• [GIVEN INSTRUCTION]: Return, word for word, every line starting at the line with "Which object is closest" and ending at the final line of the entries; skip the pictures.

========================================

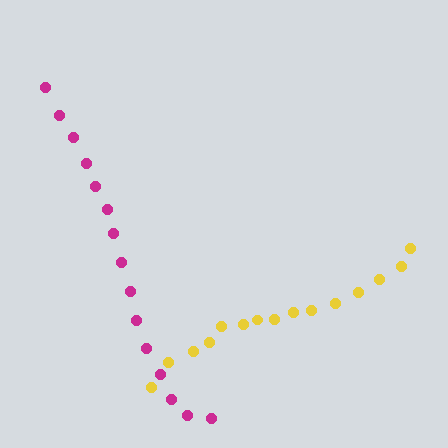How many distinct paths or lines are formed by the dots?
There are 2 distinct paths.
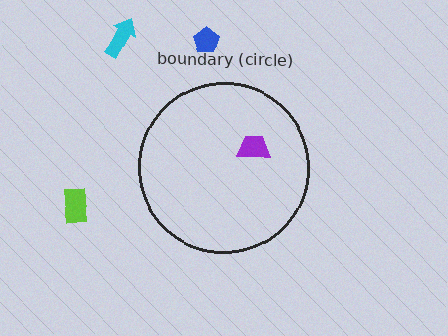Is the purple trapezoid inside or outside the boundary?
Inside.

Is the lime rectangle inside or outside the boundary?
Outside.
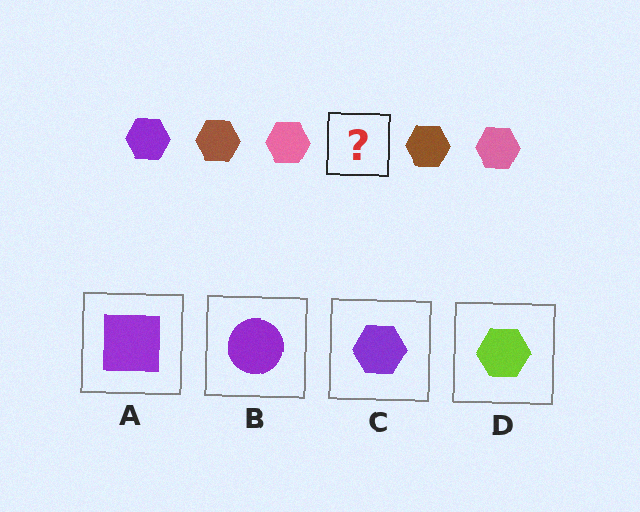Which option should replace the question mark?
Option C.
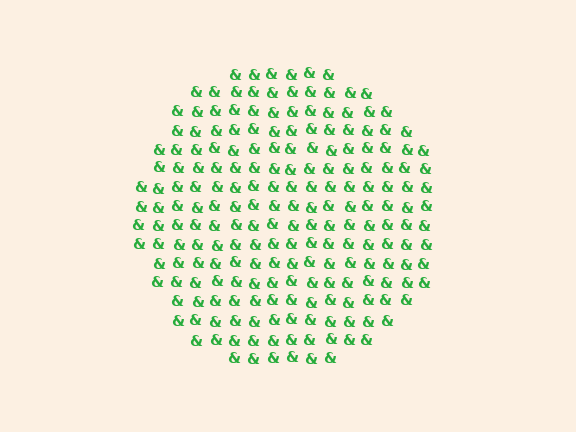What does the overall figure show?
The overall figure shows a circle.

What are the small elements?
The small elements are ampersands.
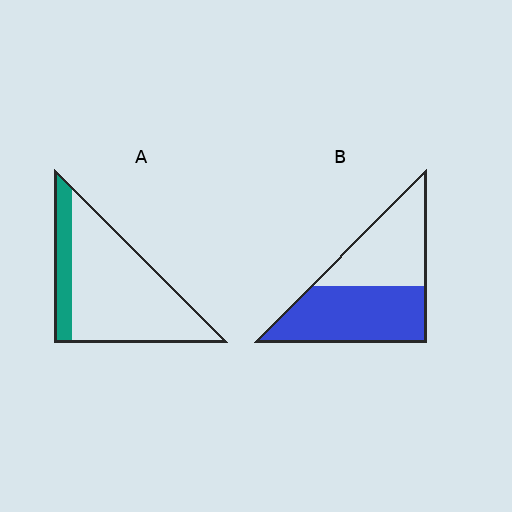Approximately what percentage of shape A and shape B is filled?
A is approximately 20% and B is approximately 55%.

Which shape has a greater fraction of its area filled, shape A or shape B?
Shape B.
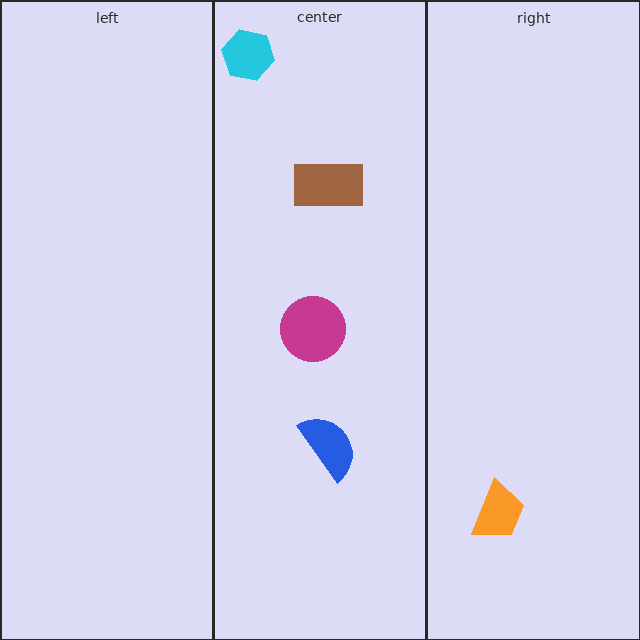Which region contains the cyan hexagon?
The center region.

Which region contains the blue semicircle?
The center region.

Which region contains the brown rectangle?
The center region.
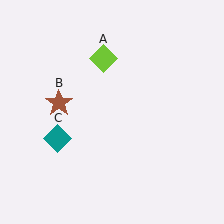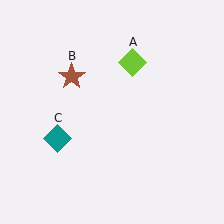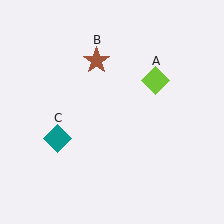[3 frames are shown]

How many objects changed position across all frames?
2 objects changed position: lime diamond (object A), brown star (object B).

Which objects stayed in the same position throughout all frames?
Teal diamond (object C) remained stationary.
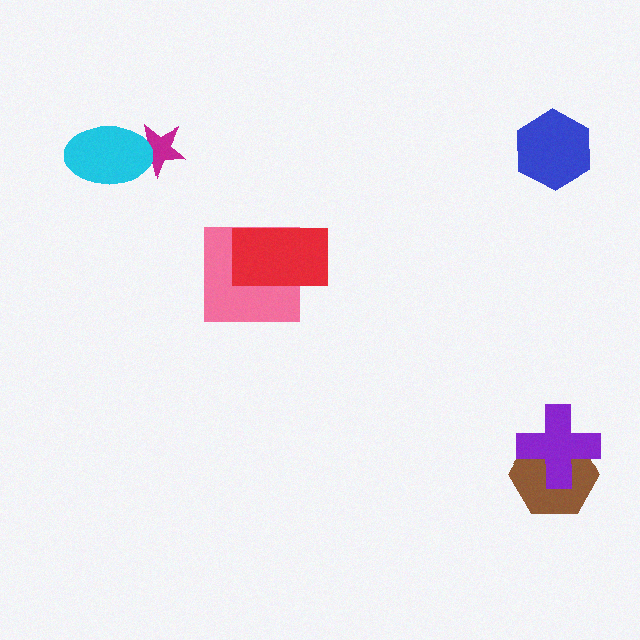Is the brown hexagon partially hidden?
Yes, it is partially covered by another shape.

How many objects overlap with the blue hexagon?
0 objects overlap with the blue hexagon.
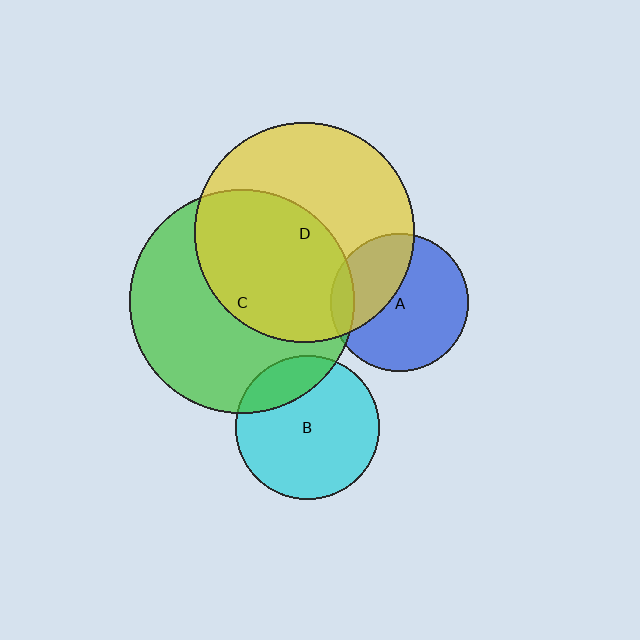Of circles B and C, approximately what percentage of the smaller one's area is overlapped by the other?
Approximately 20%.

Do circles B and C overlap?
Yes.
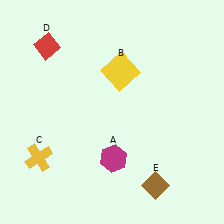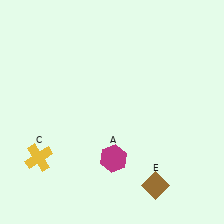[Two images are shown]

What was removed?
The yellow diamond (B), the red diamond (D) were removed in Image 2.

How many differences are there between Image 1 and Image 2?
There are 2 differences between the two images.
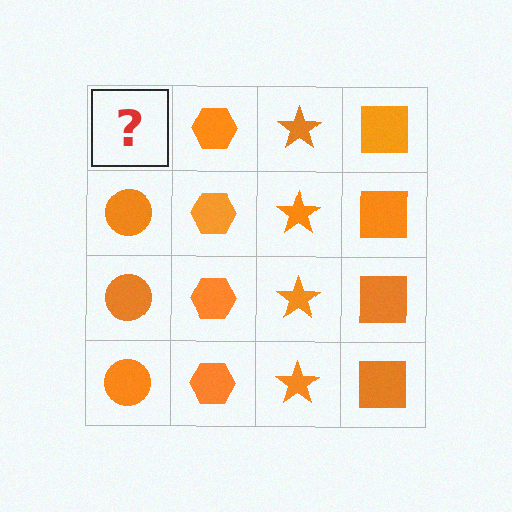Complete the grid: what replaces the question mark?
The question mark should be replaced with an orange circle.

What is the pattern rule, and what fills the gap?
The rule is that each column has a consistent shape. The gap should be filled with an orange circle.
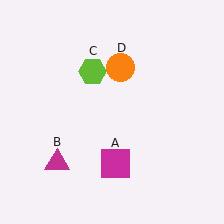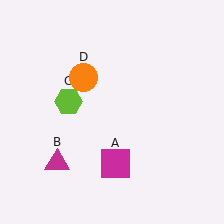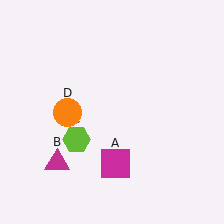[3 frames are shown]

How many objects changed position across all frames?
2 objects changed position: lime hexagon (object C), orange circle (object D).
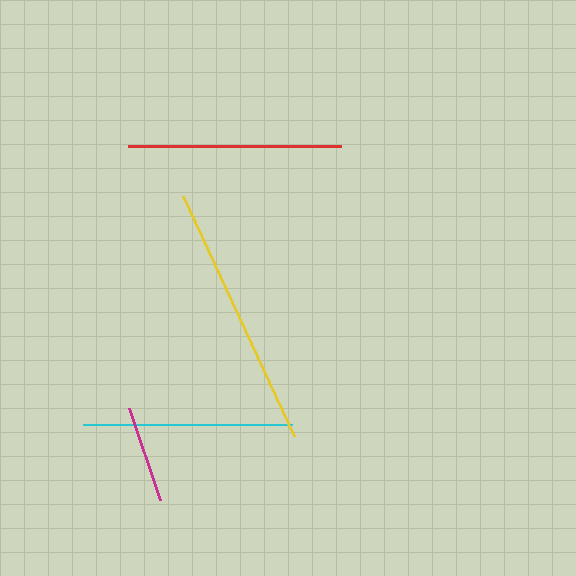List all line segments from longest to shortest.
From longest to shortest: yellow, red and cyan (about equal), magenta.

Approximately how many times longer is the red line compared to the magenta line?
The red line is approximately 2.2 times the length of the magenta line.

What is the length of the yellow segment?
The yellow segment is approximately 265 pixels long.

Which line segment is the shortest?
The magenta line is the shortest at approximately 97 pixels.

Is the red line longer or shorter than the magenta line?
The red line is longer than the magenta line.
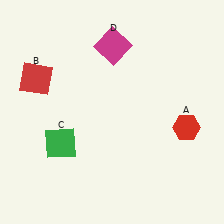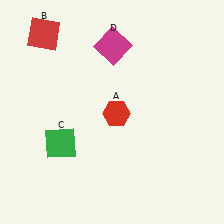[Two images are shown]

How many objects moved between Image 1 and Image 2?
2 objects moved between the two images.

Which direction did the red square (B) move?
The red square (B) moved up.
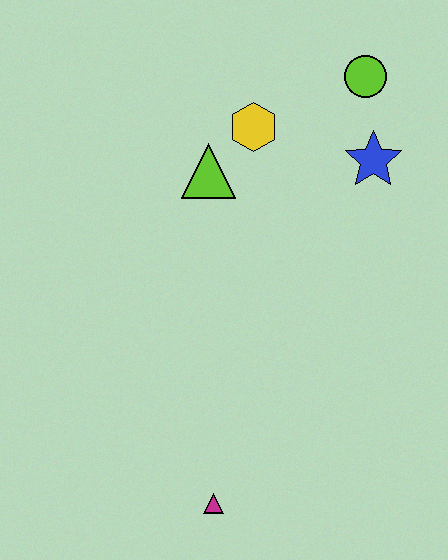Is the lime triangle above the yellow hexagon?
No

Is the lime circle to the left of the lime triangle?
No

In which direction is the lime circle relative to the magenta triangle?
The lime circle is above the magenta triangle.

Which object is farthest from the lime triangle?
The magenta triangle is farthest from the lime triangle.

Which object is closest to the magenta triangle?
The lime triangle is closest to the magenta triangle.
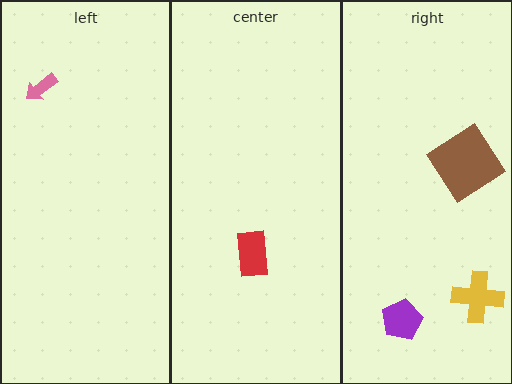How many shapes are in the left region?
1.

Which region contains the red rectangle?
The center region.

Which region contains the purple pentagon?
The right region.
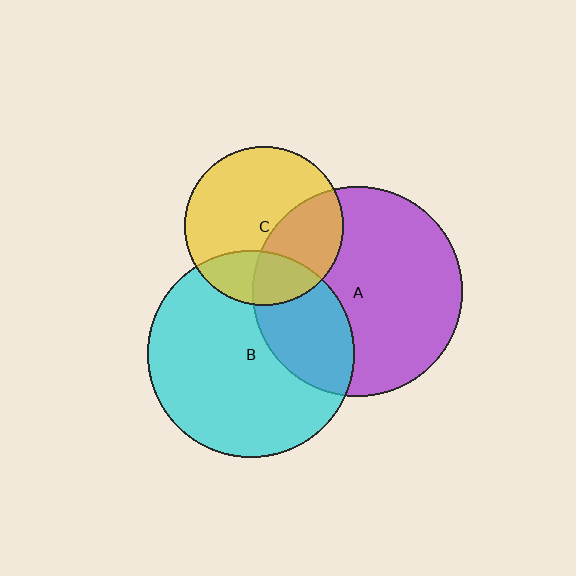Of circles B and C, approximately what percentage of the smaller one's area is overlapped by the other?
Approximately 25%.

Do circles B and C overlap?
Yes.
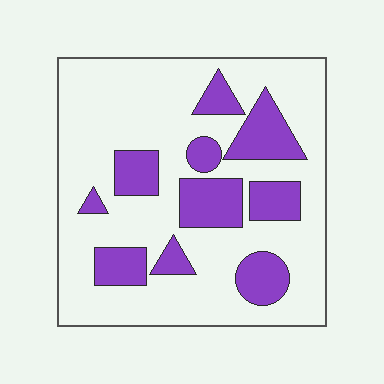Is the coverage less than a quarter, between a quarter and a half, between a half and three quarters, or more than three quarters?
Between a quarter and a half.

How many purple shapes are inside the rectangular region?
10.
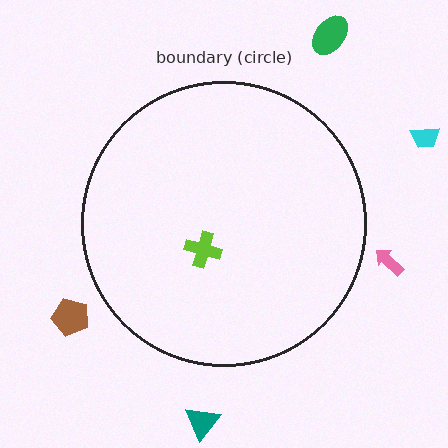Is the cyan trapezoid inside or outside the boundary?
Outside.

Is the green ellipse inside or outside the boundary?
Outside.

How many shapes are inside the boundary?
1 inside, 5 outside.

========================================

• [TASK RESPONSE]:
Which object is closest to the magenta triangle?
The lime triangle is closest to the magenta triangle.
How many shapes are in the left region?
1.

Which region contains the red rectangle?
The center region.

Which region contains the purple pentagon?
The right region.
Of circles B and C, approximately what percentage of the smaller one's area is overlapped by the other?
Approximately 25%.

Do circles B and C overlap?
Yes.
Is the coverage less than a quarter, between a quarter and a half, between a half and three quarters, or more than three quarters?
Between a quarter and a half.

How many purple shapes are inside the rectangular region?
10.
Is the cyan trapezoid inside or outside the boundary?
Outside.

Is the green ellipse inside or outside the boundary?
Outside.

How many shapes are inside the boundary?
1 inside, 5 outside.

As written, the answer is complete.